▸ **What this task involves**
Output only the lines that run from the line holding "Is the pink" to the end of the data below, including both ends, without any pictures.

-- start --

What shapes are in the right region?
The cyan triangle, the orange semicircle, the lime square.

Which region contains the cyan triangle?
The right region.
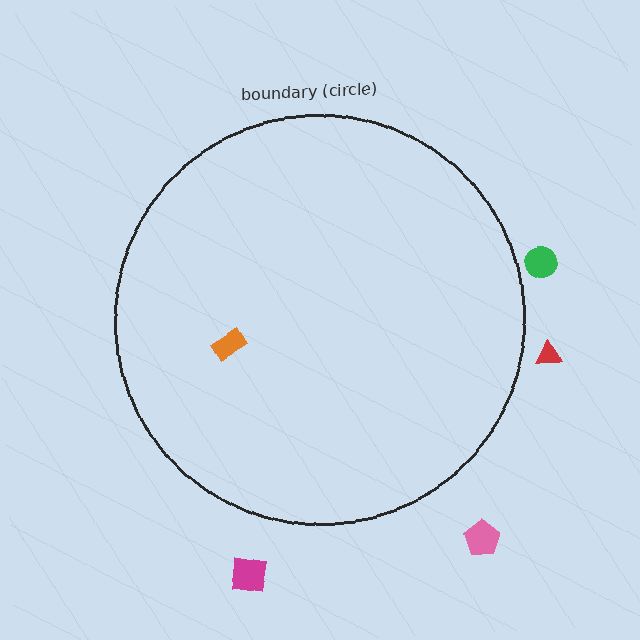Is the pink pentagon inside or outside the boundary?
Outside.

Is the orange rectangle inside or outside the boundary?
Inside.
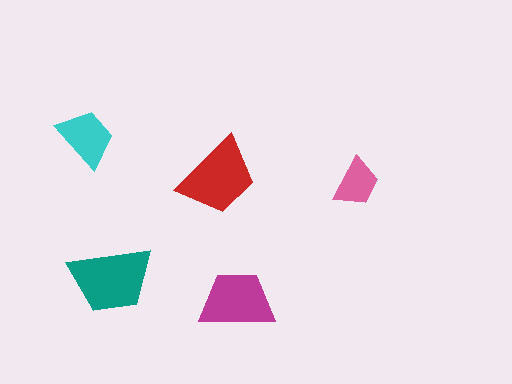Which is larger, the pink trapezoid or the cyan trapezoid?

-- end --

▸ **Output**
Is the pink pentagon inside or outside the boundary?
Outside.

Is the orange rectangle inside or outside the boundary?
Inside.
Which is larger, the pink trapezoid or the cyan trapezoid?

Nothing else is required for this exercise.